## DATASET RECORDS

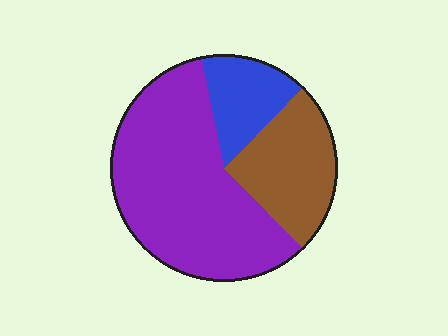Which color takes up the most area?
Purple, at roughly 60%.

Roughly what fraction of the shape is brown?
Brown covers around 25% of the shape.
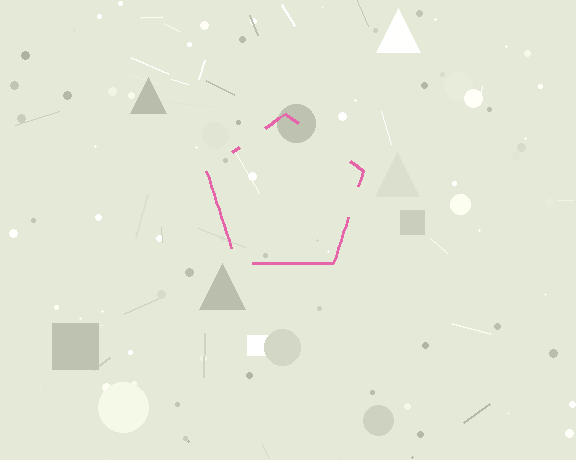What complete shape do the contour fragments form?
The contour fragments form a pentagon.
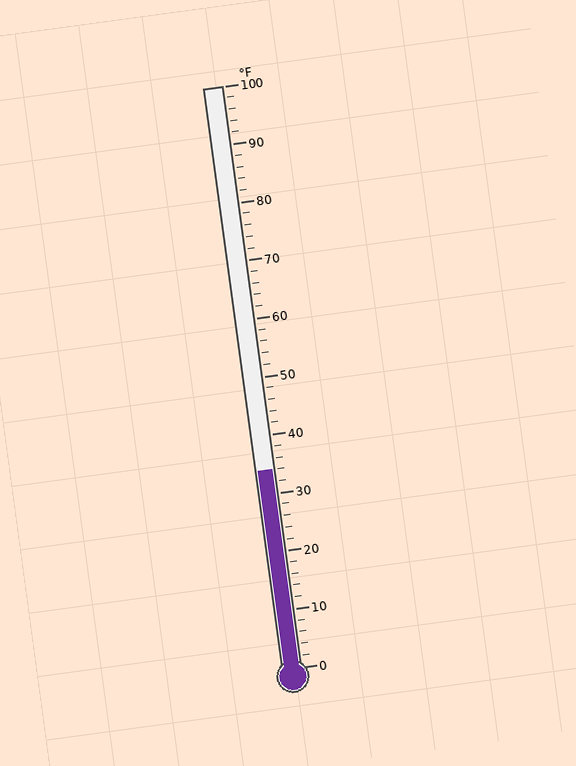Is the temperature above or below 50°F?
The temperature is below 50°F.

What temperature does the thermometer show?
The thermometer shows approximately 34°F.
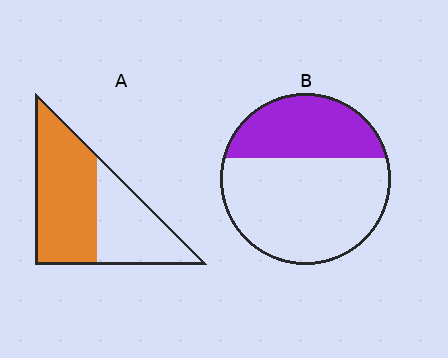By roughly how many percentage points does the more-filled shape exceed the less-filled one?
By roughly 25 percentage points (A over B).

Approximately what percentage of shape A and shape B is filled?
A is approximately 60% and B is approximately 35%.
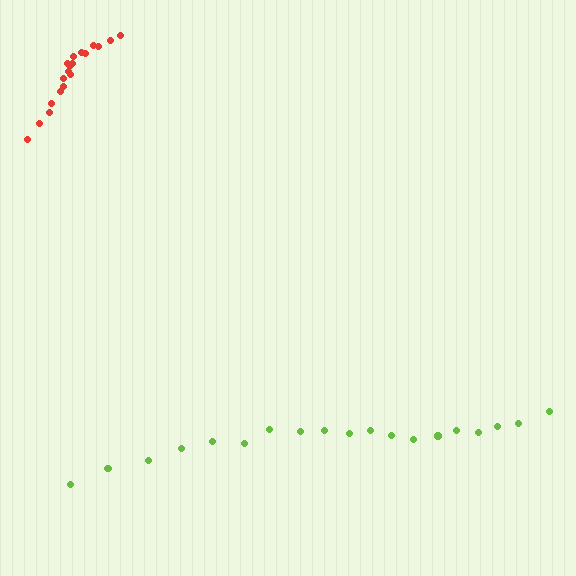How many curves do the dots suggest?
There are 2 distinct paths.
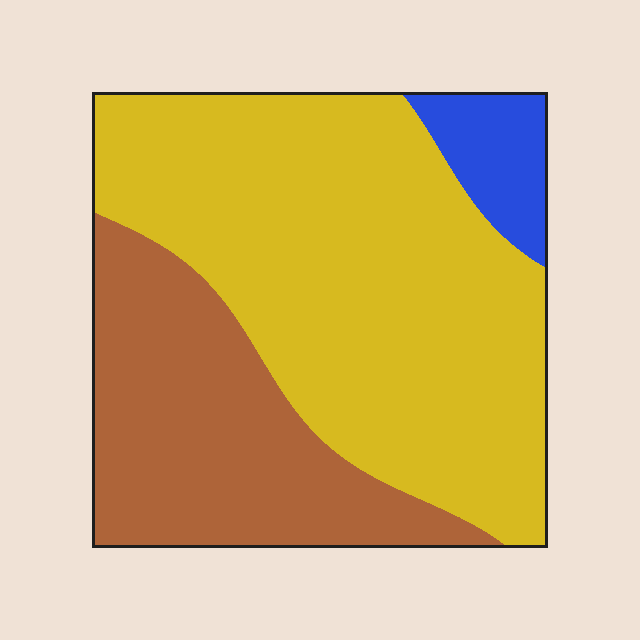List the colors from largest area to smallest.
From largest to smallest: yellow, brown, blue.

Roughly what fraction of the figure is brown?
Brown covers about 30% of the figure.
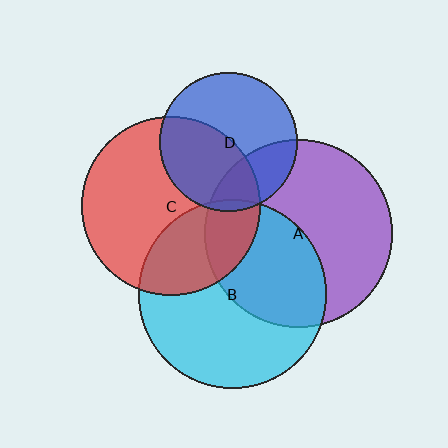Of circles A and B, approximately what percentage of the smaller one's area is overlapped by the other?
Approximately 40%.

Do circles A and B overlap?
Yes.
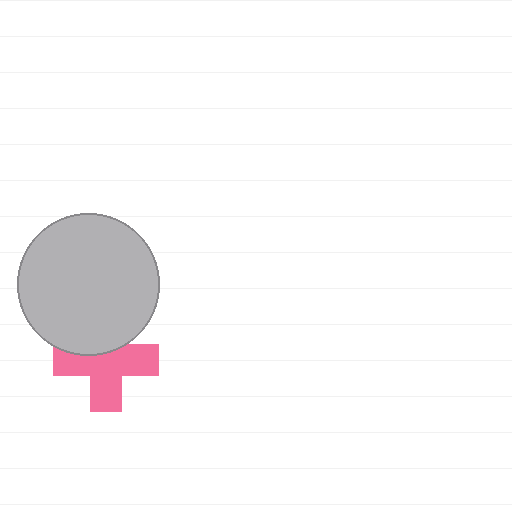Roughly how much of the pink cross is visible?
Most of it is visible (roughly 68%).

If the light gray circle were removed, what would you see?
You would see the complete pink cross.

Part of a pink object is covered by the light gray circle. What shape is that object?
It is a cross.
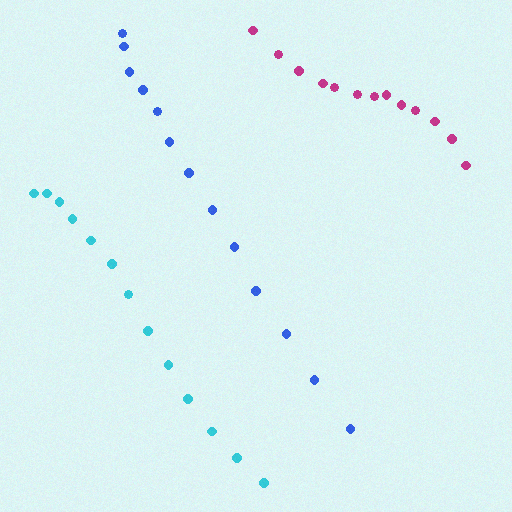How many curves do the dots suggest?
There are 3 distinct paths.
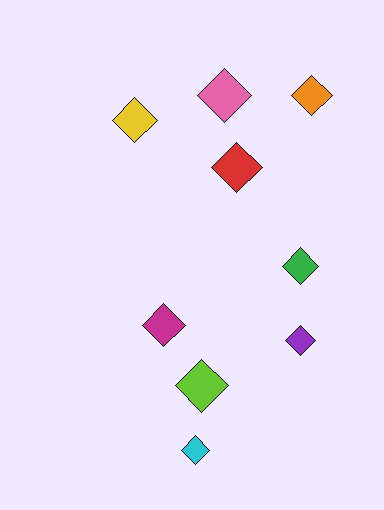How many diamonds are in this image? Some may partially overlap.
There are 9 diamonds.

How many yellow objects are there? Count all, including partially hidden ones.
There is 1 yellow object.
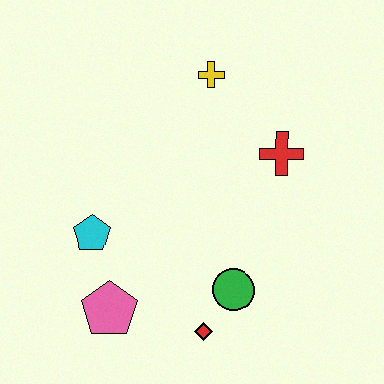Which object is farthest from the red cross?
The pink pentagon is farthest from the red cross.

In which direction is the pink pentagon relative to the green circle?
The pink pentagon is to the left of the green circle.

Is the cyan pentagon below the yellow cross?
Yes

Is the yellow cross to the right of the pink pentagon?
Yes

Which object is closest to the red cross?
The yellow cross is closest to the red cross.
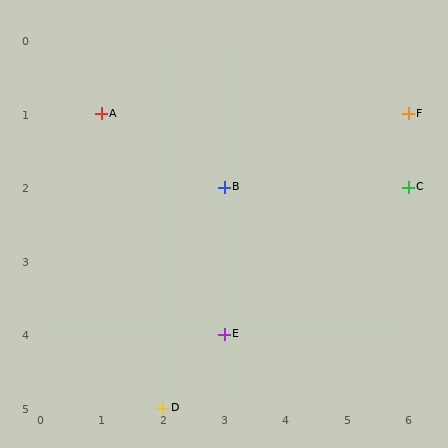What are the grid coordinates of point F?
Point F is at grid coordinates (6, 1).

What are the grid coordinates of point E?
Point E is at grid coordinates (3, 4).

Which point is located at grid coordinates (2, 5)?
Point D is at (2, 5).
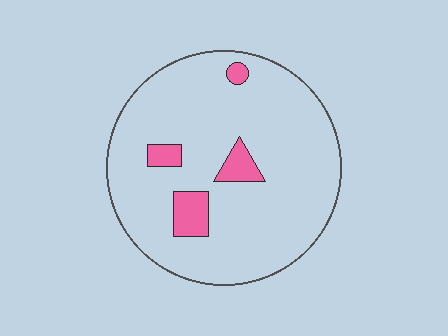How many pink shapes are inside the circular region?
4.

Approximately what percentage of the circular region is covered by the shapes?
Approximately 10%.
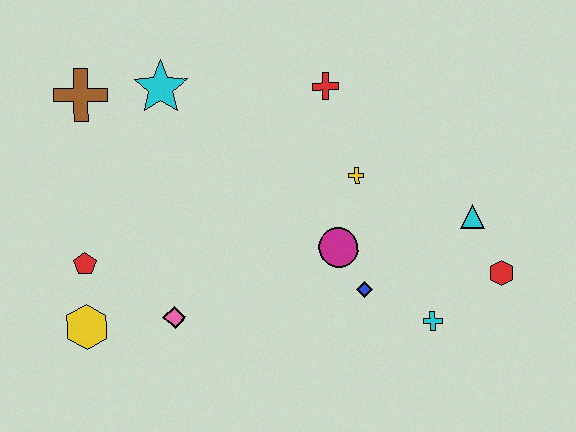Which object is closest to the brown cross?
The cyan star is closest to the brown cross.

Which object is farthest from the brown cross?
The red hexagon is farthest from the brown cross.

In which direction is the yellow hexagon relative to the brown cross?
The yellow hexagon is below the brown cross.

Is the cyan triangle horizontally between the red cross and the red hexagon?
Yes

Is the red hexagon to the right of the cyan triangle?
Yes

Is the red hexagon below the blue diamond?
No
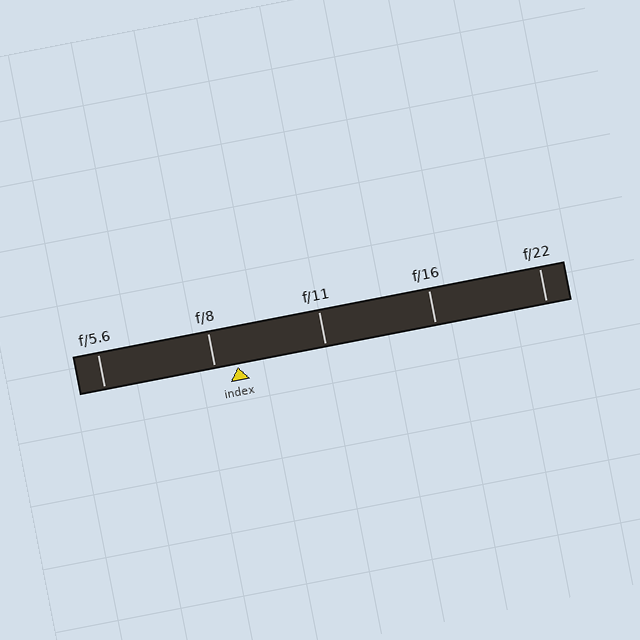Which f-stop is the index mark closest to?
The index mark is closest to f/8.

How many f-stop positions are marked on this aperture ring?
There are 5 f-stop positions marked.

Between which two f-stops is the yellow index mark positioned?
The index mark is between f/8 and f/11.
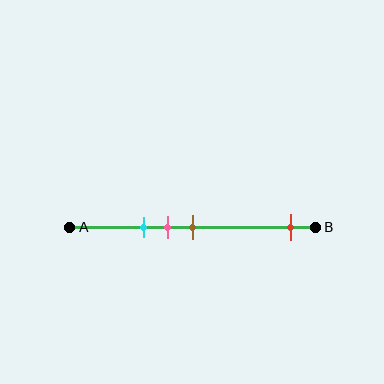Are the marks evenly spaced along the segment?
No, the marks are not evenly spaced.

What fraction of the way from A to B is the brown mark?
The brown mark is approximately 50% (0.5) of the way from A to B.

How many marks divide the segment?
There are 4 marks dividing the segment.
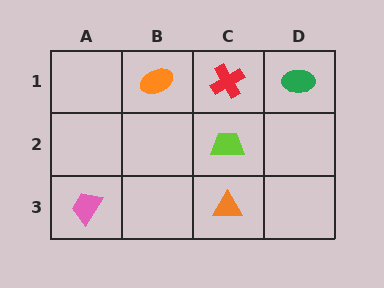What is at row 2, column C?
A lime trapezoid.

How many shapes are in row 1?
3 shapes.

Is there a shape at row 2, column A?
No, that cell is empty.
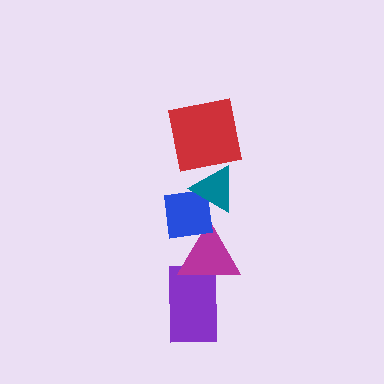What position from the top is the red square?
The red square is 1st from the top.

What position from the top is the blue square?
The blue square is 3rd from the top.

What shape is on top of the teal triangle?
The red square is on top of the teal triangle.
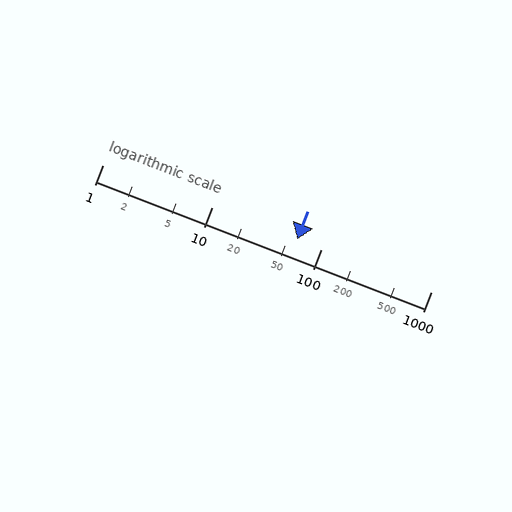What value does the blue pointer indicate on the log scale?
The pointer indicates approximately 60.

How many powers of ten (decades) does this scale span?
The scale spans 3 decades, from 1 to 1000.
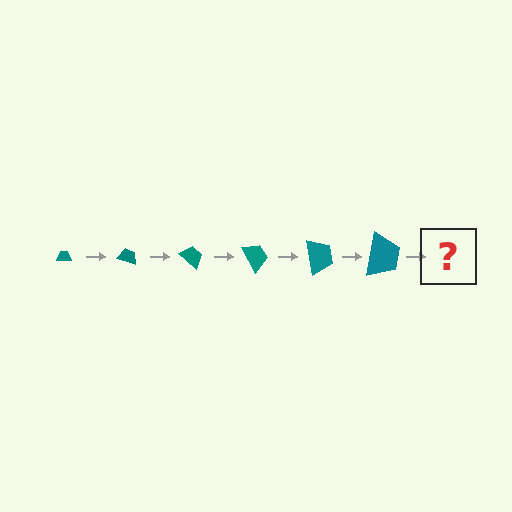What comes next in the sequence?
The next element should be a trapezoid, larger than the previous one and rotated 120 degrees clockwise from the start.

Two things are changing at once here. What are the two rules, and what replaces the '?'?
The two rules are that the trapezoid grows larger each step and it rotates 20 degrees clockwise each step. The '?' should be a trapezoid, larger than the previous one and rotated 120 degrees clockwise from the start.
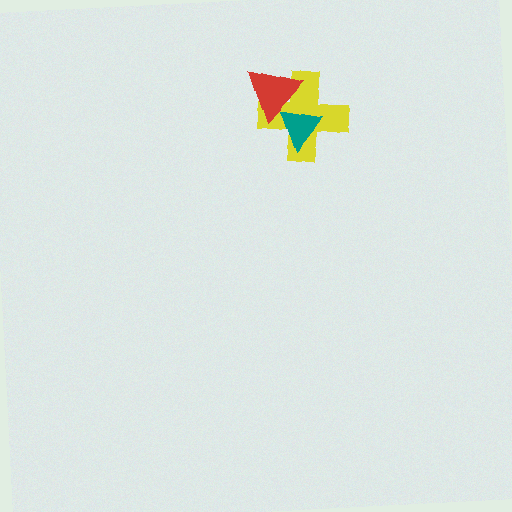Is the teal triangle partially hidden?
No, no other shape covers it.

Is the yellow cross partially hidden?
Yes, it is partially covered by another shape.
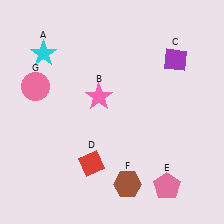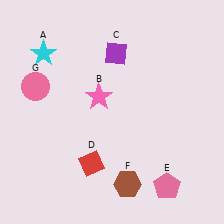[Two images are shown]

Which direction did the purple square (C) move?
The purple square (C) moved left.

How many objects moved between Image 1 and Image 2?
1 object moved between the two images.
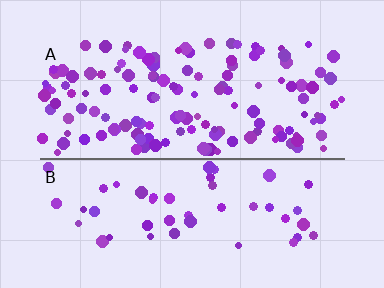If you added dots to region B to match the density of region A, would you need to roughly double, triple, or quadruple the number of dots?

## WHAT THE EXERCISE ASKS
Write out the material above once more, exactly as it reads, with no pictures.

## PROBLEM SOLUTION
Which color takes up the most area?
Purple, at roughly 60%.

Roughly what fraction of the shape is brown?
Brown covers around 25% of the shape.
What complete shape do the contour fragments form?
The contour fragments form a pentagon.
Is the temperature above or below 50°F?
The temperature is below 50°F.

What temperature does the thermometer show?
The thermometer shows approximately 34°F.
By roughly how many percentage points does the more-filled shape exceed the less-filled one?
By roughly 25 percentage points (A over B).

Approximately what percentage of shape A and shape B is filled?
A is approximately 60% and B is approximately 35%.
How many curves do the dots suggest?
There are 2 distinct paths.
List the colors from largest area to smallest.
From largest to smallest: yellow, brown, blue.

Roughly what fraction of the figure is brown?
Brown covers about 30% of the figure.
Of circles A and B, approximately what percentage of the smaller one's area is overlapped by the other?
Approximately 40%.

Do circles A and B overlap?
Yes.
Roughly how much of the pink cross is visible?
Most of it is visible (roughly 68%).

If the light gray circle were removed, what would you see?
You would see the complete pink cross.

Part of a pink object is covered by the light gray circle. What shape is that object?
It is a cross.
How many curves do the dots suggest?
There are 3 distinct paths.
How many diamonds are in this image? Some may partially overlap.
There are 9 diamonds.

How many yellow objects are there? Count all, including partially hidden ones.
There is 1 yellow object.
Which object is farthest from the red cross?
The pink pentagon is farthest from the red cross.

In which direction is the pink pentagon relative to the green circle?
The pink pentagon is to the left of the green circle.

Is the cyan pentagon below the yellow cross?
Yes

Is the yellow cross to the right of the pink pentagon?
Yes

Which object is closest to the red cross?
The yellow cross is closest to the red cross.
What are the grid coordinates of point F?
Point F is at grid coordinates (6, 1).

What are the grid coordinates of point E?
Point E is at grid coordinates (3, 4).

Which point is located at grid coordinates (2, 5)?
Point D is at (2, 5).
How many pink shapes are inside the circular region?
4.

Approximately what percentage of the circular region is covered by the shapes?
Approximately 10%.
Which object is closest to the brown cross?
The cyan star is closest to the brown cross.

Which object is farthest from the brown cross?
The red hexagon is farthest from the brown cross.

In which direction is the yellow hexagon relative to the brown cross?
The yellow hexagon is below the brown cross.

Is the cyan triangle horizontally between the red cross and the red hexagon?
Yes

Is the red hexagon to the right of the cyan triangle?
Yes

Is the red hexagon below the blue diamond?
No
Which f-stop is the index mark closest to?
The index mark is closest to f/8.

How many f-stop positions are marked on this aperture ring?
There are 5 f-stop positions marked.

Between which two f-stops is the yellow index mark positioned?
The index mark is between f/8 and f/11.
Are the marks evenly spaced along the segment?
No, the marks are not evenly spaced.

What fraction of the way from A to B is the brown mark?
The brown mark is approximately 50% (0.5) of the way from A to B.

How many marks divide the segment?
There are 4 marks dividing the segment.
What is at row 2, column C?
A lime trapezoid.

How many shapes are in row 1?
3 shapes.

Is there a shape at row 2, column A?
No, that cell is empty.
What position from the top is the red square?
The red square is 1st from the top.

What position from the top is the blue square?
The blue square is 3rd from the top.

What shape is on top of the teal triangle?
The red square is on top of the teal triangle.
What value does the blue pointer indicate on the log scale?
The pointer indicates approximately 60.

How many powers of ten (decades) does this scale span?
The scale spans 3 decades, from 1 to 1000.
What comes next in the sequence?
The next element should be a trapezoid, larger than the previous one and rotated 120 degrees clockwise from the start.

Two things are changing at once here. What are the two rules, and what replaces the '?'?
The two rules are that the trapezoid grows larger each step and it rotates 20 degrees clockwise each step. The '?' should be a trapezoid, larger than the previous one and rotated 120 degrees clockwise from the start.
Is the teal triangle partially hidden?
No, no other shape covers it.

Is the yellow cross partially hidden?
Yes, it is partially covered by another shape.
[Two images are shown]

Which direction did the purple square (C) move?
The purple square (C) moved left.

How many objects moved between Image 1 and Image 2?
1 object moved between the two images.
If you added dots to region B to match the density of region A, would you need to roughly double, triple, or quadruple the number of dots?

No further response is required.